=== Problem description ===
Transcribe the records below exactly, leaving out any pictures.

━━━━

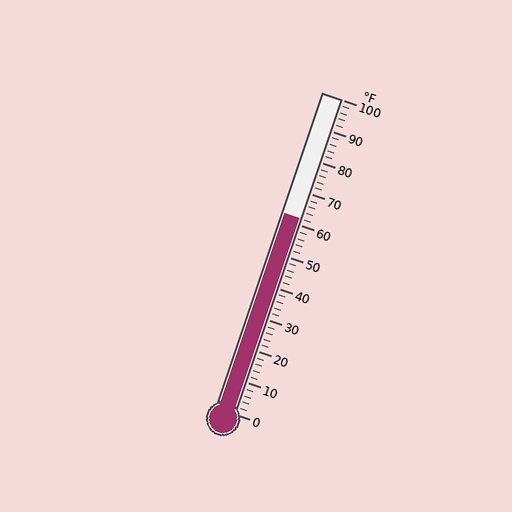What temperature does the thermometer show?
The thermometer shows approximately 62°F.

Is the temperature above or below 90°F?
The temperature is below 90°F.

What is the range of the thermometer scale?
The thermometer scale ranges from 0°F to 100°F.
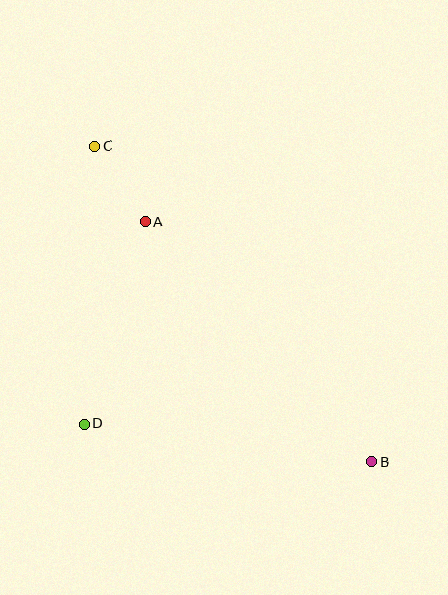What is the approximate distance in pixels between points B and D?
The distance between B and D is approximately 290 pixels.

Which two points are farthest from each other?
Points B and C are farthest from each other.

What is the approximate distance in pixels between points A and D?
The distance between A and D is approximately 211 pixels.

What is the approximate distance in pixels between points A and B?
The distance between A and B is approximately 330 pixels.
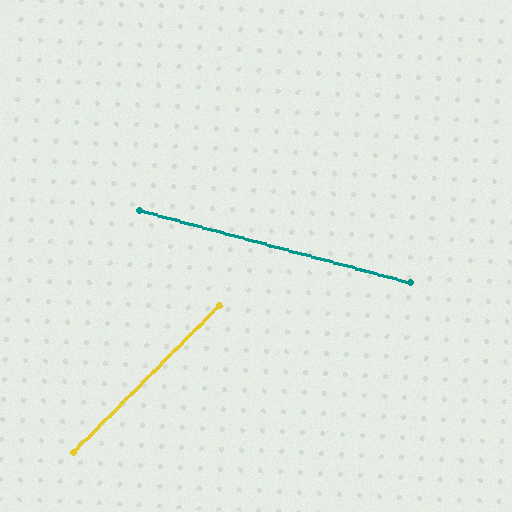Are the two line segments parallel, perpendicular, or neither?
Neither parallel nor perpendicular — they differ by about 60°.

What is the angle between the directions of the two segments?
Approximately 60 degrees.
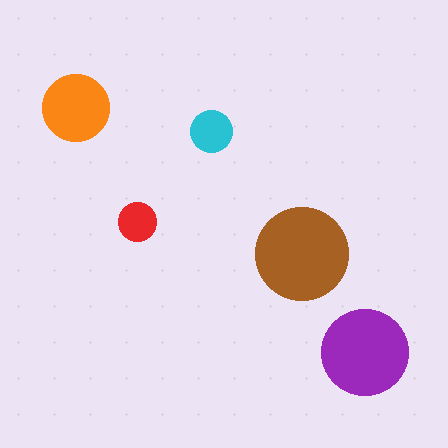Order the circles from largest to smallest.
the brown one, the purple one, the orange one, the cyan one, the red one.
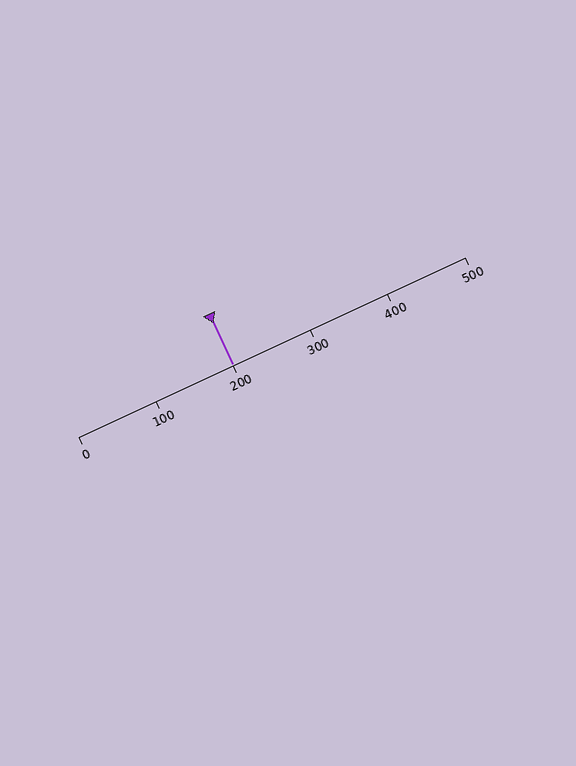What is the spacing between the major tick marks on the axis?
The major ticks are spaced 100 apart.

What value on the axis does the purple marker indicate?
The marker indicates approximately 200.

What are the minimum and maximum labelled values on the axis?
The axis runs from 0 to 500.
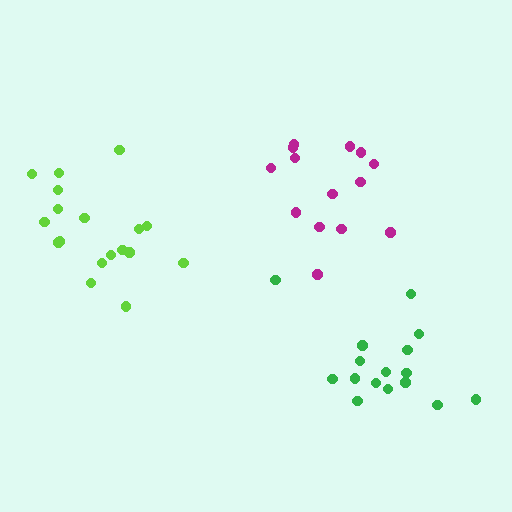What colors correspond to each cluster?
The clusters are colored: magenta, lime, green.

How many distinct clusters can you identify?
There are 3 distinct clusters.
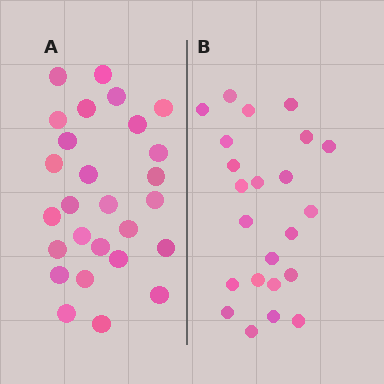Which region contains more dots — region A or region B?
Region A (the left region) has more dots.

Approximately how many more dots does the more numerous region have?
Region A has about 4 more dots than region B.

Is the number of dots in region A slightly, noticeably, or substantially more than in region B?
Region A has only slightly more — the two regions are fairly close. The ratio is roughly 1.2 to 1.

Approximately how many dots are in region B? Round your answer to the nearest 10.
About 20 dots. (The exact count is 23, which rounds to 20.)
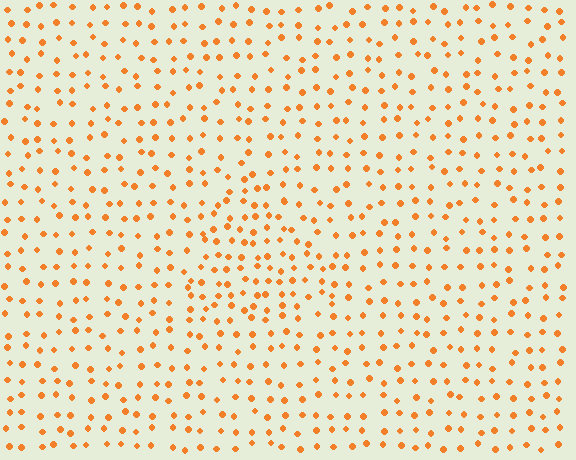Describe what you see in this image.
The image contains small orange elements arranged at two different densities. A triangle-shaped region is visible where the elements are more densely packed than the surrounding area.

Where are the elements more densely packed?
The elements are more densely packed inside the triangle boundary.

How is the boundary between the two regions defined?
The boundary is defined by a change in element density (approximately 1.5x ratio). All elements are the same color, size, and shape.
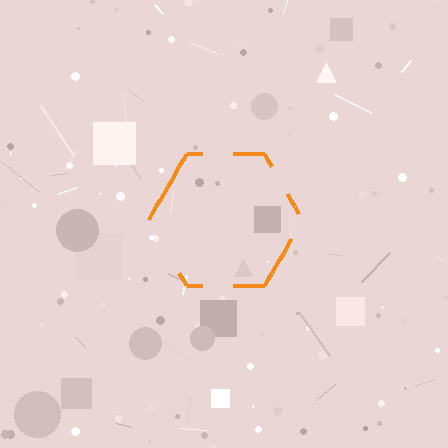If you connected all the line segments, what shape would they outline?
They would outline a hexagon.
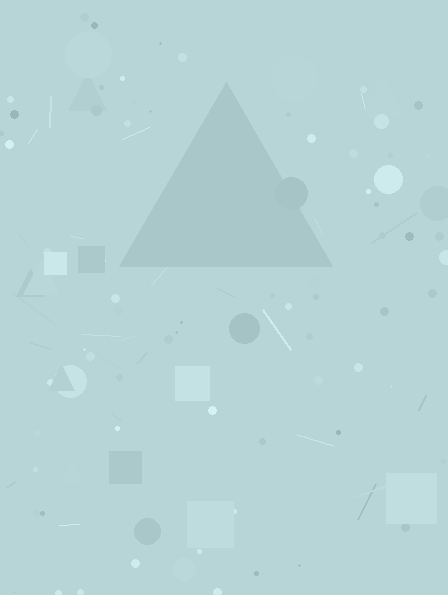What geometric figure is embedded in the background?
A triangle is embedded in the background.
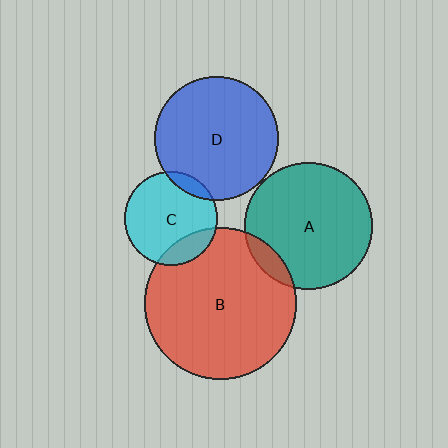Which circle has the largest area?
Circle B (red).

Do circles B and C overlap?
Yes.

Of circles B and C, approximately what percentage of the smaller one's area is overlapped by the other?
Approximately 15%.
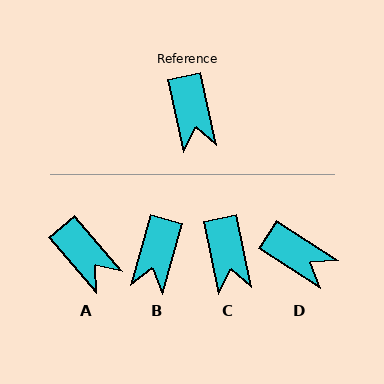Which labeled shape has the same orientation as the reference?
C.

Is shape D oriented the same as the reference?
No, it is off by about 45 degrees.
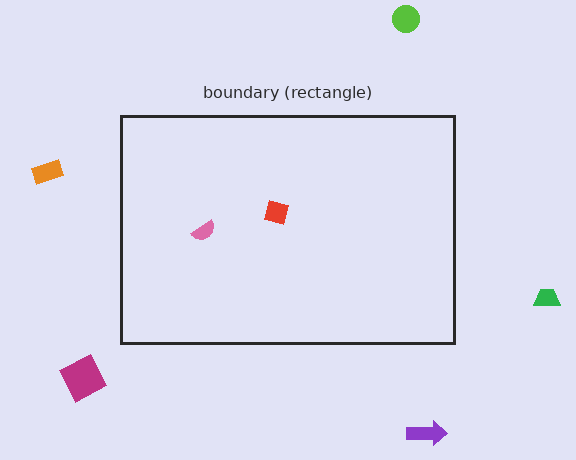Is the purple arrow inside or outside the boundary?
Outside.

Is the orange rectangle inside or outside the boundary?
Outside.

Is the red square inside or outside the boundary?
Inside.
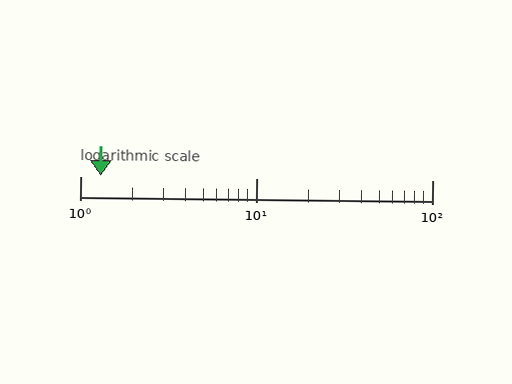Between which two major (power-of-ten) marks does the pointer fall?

━━━━

=== Worked solution ===
What temperature does the thermometer show?
The thermometer shows approximately 62°F.

Is the temperature above or below 90°F?
The temperature is below 90°F.

What is the range of the thermometer scale?
The thermometer scale ranges from 0°F to 100°F.
What is the approximate distance in pixels between points B and D?
The distance between B and D is approximately 290 pixels.

Which two points are farthest from each other?
Points B and C are farthest from each other.

What is the approximate distance in pixels between points A and D?
The distance between A and D is approximately 211 pixels.

What is the approximate distance in pixels between points A and B?
The distance between A and B is approximately 330 pixels.
Are the two line segments parallel, perpendicular, or neither?
Neither parallel nor perpendicular — they differ by about 60°.

What is the angle between the directions of the two segments?
Approximately 60 degrees.
Order the circles from largest to smallest.
the brown one, the purple one, the orange one, the cyan one, the red one.
What is the spacing between the major tick marks on the axis?
The major ticks are spaced 100 apart.

What value on the axis does the purple marker indicate?
The marker indicates approximately 200.

What are the minimum and maximum labelled values on the axis?
The axis runs from 0 to 500.
What colors correspond to each cluster?
The clusters are colored: magenta, lime, green.

How many distinct clusters can you identify?
There are 3 distinct clusters.
Which region contains more dots — region A or region B?
Region A (the left region) has more dots.

Approximately how many more dots does the more numerous region have?
Region A has about 4 more dots than region B.

Is the number of dots in region A slightly, noticeably, or substantially more than in region B?
Region A has only slightly more — the two regions are fairly close. The ratio is roughly 1.2 to 1.

Approximately how many dots are in region B? Round your answer to the nearest 10.
About 20 dots. (The exact count is 23, which rounds to 20.)
Describe what you see in this image.
The image contains small orange elements arranged at two different densities. A triangle-shaped region is visible where the elements are more densely packed than the surrounding area.

Where are the elements more densely packed?
The elements are more densely packed inside the triangle boundary.

How is the boundary between the two regions defined?
The boundary is defined by a change in element density (approximately 1.5x ratio). All elements are the same color, size, and shape.
If you connected all the line segments, what shape would they outline?
They would outline a hexagon.
What geometric figure is embedded in the background?
A triangle is embedded in the background.
Which circle has the largest area?
Circle B (red).

Do circles B and C overlap?
Yes.

Of circles B and C, approximately what percentage of the smaller one's area is overlapped by the other?
Approximately 15%.
Which labeled shape has the same orientation as the reference?
C.

Is shape D oriented the same as the reference?
No, it is off by about 45 degrees.
Is the purple arrow inside or outside the boundary?
Outside.

Is the orange rectangle inside or outside the boundary?
Outside.

Is the red square inside or outside the boundary?
Inside.
Between which two major (power-of-ten) marks does the pointer fall?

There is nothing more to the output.